— start of RAW DATA —
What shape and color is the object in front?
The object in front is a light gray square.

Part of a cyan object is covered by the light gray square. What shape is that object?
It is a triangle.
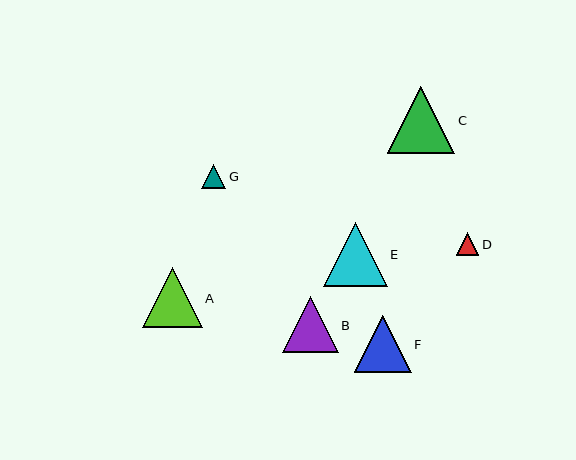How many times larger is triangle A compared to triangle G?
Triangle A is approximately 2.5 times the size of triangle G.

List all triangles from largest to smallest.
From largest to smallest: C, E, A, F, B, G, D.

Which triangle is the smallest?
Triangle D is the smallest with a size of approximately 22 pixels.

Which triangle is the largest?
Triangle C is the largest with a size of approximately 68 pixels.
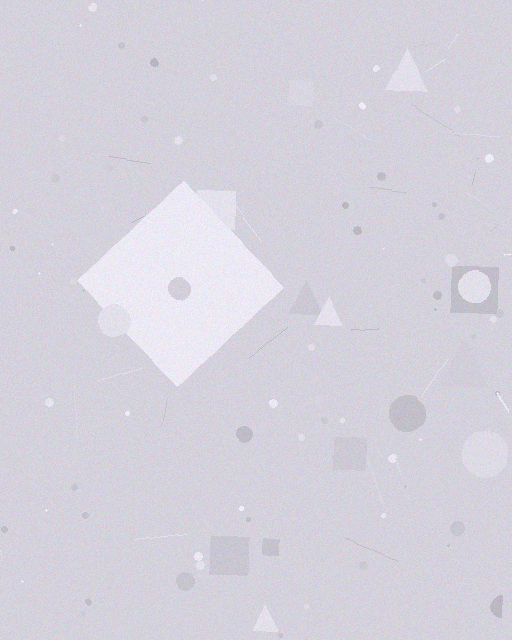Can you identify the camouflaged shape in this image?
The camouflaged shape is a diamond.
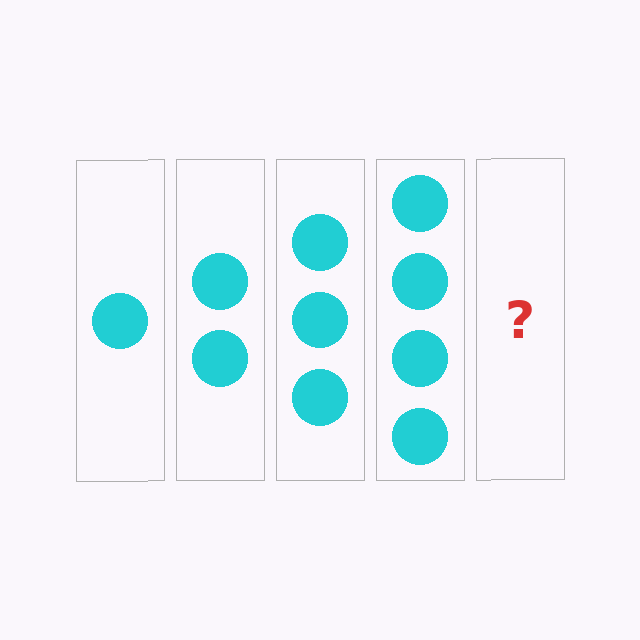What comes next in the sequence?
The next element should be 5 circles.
— end of RAW DATA —
— start of RAW DATA —
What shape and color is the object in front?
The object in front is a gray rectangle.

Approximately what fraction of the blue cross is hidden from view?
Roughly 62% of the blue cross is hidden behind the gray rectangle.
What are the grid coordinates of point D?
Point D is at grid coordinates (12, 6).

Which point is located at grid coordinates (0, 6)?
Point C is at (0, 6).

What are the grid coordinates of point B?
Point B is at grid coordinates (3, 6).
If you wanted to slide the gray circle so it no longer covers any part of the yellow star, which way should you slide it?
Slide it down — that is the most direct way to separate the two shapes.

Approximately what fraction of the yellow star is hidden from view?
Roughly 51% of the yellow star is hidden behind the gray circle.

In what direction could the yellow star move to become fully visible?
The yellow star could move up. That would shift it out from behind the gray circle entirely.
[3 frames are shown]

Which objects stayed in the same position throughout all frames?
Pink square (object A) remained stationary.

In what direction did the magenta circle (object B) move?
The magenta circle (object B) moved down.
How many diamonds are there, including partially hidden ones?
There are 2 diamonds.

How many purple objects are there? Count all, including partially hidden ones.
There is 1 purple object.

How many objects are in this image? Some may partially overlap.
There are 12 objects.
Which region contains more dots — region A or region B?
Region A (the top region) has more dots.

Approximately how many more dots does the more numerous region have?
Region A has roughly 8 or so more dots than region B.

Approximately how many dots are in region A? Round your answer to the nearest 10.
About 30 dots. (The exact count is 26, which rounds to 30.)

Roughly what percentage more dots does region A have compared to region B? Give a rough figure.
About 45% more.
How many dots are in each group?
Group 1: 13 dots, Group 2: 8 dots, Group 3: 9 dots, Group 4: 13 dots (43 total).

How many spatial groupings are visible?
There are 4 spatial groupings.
— end of RAW DATA —
> _GIVEN EXERCISE_
Everything from the line containing "Approximately what fraction of the blue" down to the line containing "[3 frames are shown]" should be retyped exactly, both lines included, and nothing more.

> _TASK OUTPUT_
Approximately what fraction of the blue cross is hidden from view?
Roughly 62% of the blue cross is hidden behind the gray rectangle.
What are the grid coordinates of point D?
Point D is at grid coordinates (12, 6).

Which point is located at grid coordinates (0, 6)?
Point C is at (0, 6).

What are the grid coordinates of point B?
Point B is at grid coordinates (3, 6).
If you wanted to slide the gray circle so it no longer covers any part of the yellow star, which way should you slide it?
Slide it down — that is the most direct way to separate the two shapes.

Approximately what fraction of the yellow star is hidden from view?
Roughly 51% of the yellow star is hidden behind the gray circle.

In what direction could the yellow star move to become fully visible?
The yellow star could move up. That would shift it out from behind the gray circle entirely.
[3 frames are shown]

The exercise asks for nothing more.